* SET TASK
Quote the lines below from the one containing "Is shape A more than half filled?" to the final line, both ends included; exclude the pictures.

(Extracted records)
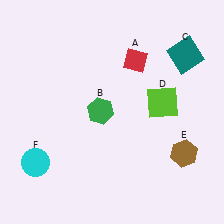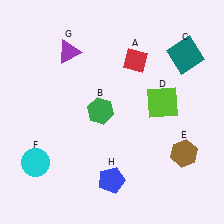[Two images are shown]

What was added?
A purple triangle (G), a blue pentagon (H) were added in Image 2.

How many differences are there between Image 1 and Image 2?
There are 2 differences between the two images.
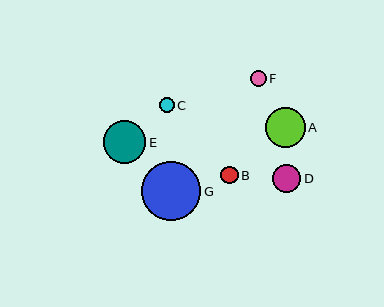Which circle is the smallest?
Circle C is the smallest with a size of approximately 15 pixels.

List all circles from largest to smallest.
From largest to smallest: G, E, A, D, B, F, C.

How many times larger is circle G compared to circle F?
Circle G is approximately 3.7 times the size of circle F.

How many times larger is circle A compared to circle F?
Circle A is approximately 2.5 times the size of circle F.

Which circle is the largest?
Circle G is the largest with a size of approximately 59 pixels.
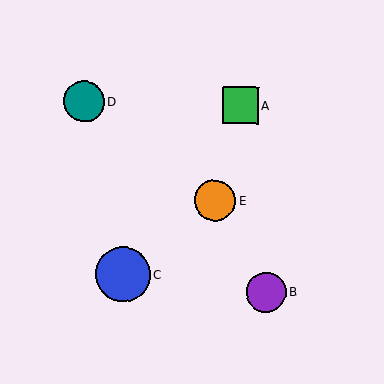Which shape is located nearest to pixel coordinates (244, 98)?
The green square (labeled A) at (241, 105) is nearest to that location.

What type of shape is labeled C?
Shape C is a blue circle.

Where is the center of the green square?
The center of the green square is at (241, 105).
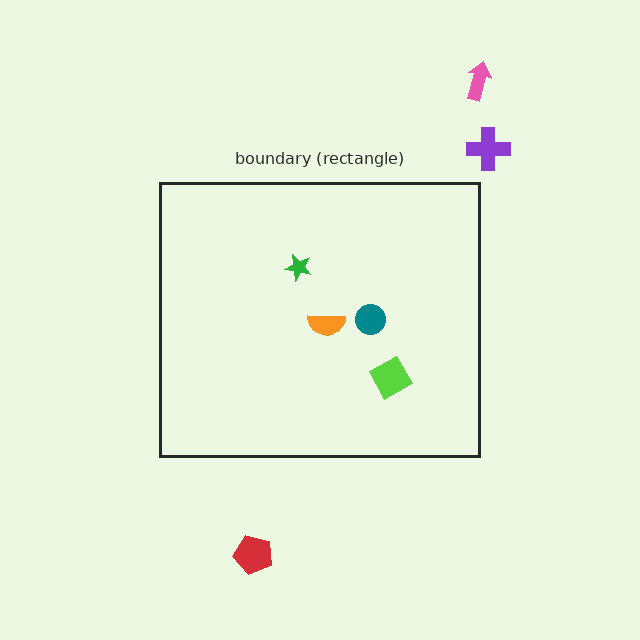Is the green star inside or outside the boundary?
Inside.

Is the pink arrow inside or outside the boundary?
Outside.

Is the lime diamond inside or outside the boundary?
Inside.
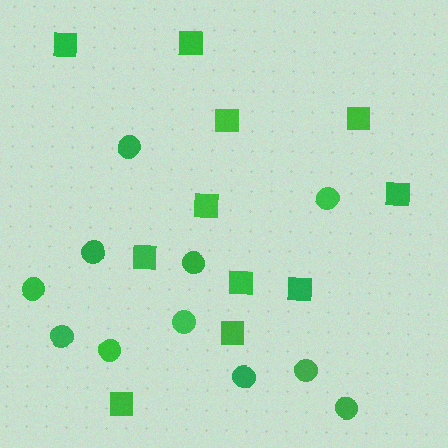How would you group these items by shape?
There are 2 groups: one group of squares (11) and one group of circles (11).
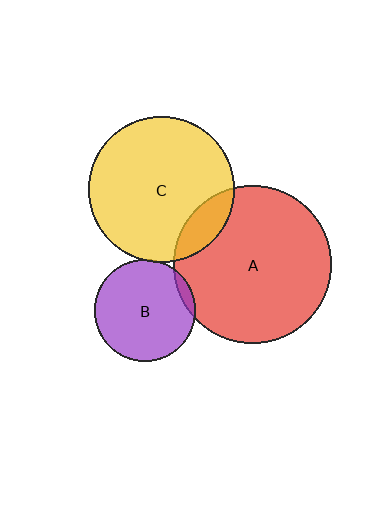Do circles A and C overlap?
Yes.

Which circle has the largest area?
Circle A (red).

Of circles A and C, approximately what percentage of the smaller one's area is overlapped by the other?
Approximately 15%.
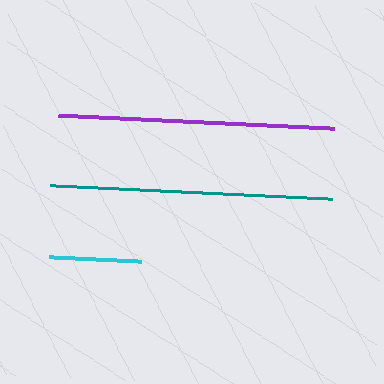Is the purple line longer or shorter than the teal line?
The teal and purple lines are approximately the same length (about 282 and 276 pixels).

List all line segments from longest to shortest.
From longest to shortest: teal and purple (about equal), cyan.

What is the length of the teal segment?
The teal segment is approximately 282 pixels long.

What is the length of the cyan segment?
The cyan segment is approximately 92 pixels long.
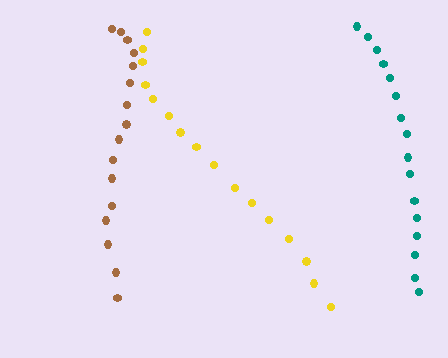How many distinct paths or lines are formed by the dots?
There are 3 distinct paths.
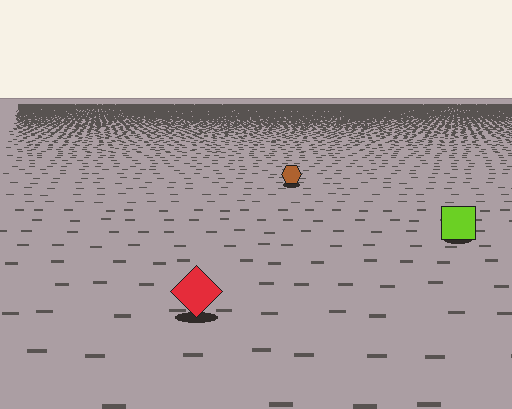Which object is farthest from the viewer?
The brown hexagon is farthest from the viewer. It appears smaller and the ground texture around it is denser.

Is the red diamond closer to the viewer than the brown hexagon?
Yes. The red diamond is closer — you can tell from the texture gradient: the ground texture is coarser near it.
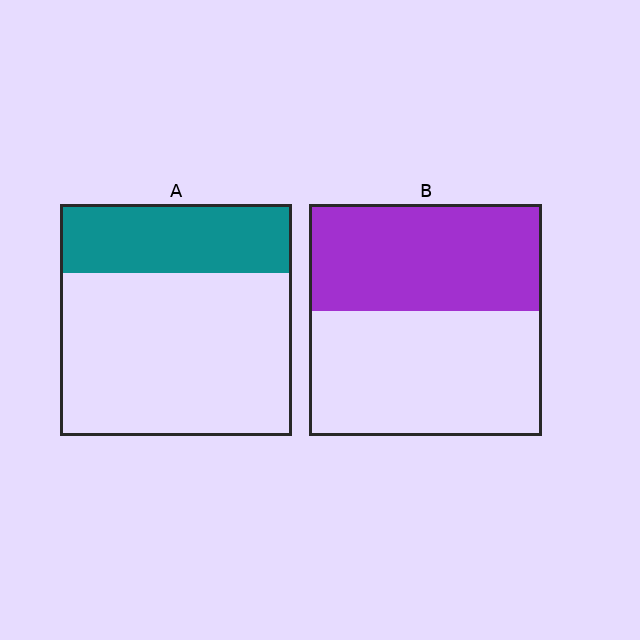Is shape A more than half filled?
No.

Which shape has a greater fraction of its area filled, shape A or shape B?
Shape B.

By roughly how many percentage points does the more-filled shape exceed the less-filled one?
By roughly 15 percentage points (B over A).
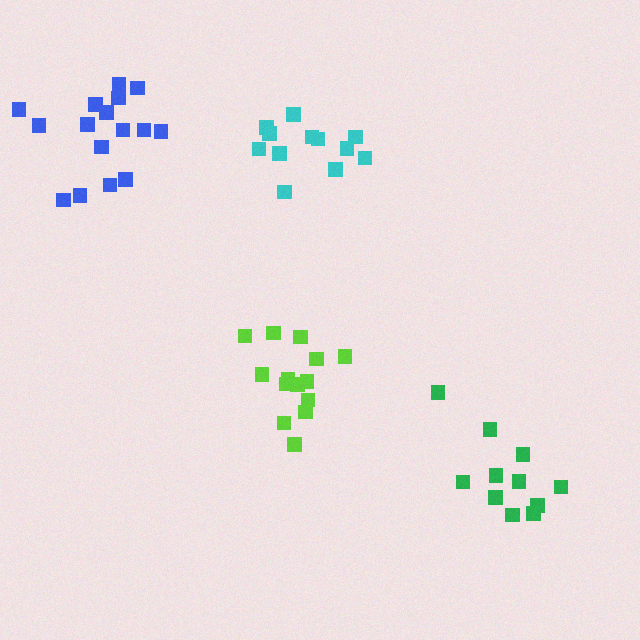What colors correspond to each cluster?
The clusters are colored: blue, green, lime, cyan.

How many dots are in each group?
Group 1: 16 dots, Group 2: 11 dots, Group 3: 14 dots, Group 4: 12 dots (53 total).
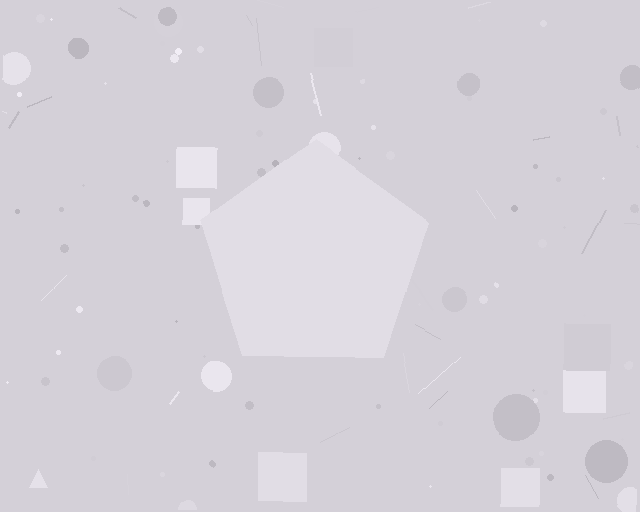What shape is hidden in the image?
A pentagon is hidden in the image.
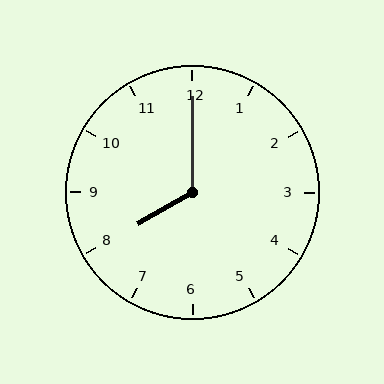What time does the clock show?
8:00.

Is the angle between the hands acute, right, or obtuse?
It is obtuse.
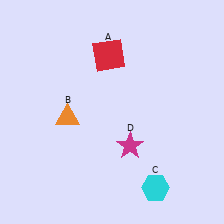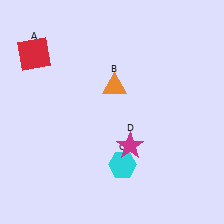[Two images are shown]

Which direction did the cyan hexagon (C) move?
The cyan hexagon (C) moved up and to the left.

* FULL OUTPUT
Is shape A more than half filled?
No.

Which shape has a greater fraction of its area filled, shape A or shape B?
Shape B.

By roughly how many percentage points does the more-filled shape exceed the less-filled one?
By roughly 15 percentage points (B over A).
What colors correspond to each cluster?
The clusters are colored: blue, green, lime, cyan.

How many dots are in each group?
Group 1: 16 dots, Group 2: 11 dots, Group 3: 14 dots, Group 4: 12 dots (53 total).
What shape is hidden in the image?
A pentagon is hidden in the image.
What time does the clock show?
8:00.

Is the angle between the hands acute, right, or obtuse?
It is obtuse.
[Two images are shown]

Which direction did the cyan hexagon (C) move?
The cyan hexagon (C) moved up and to the left.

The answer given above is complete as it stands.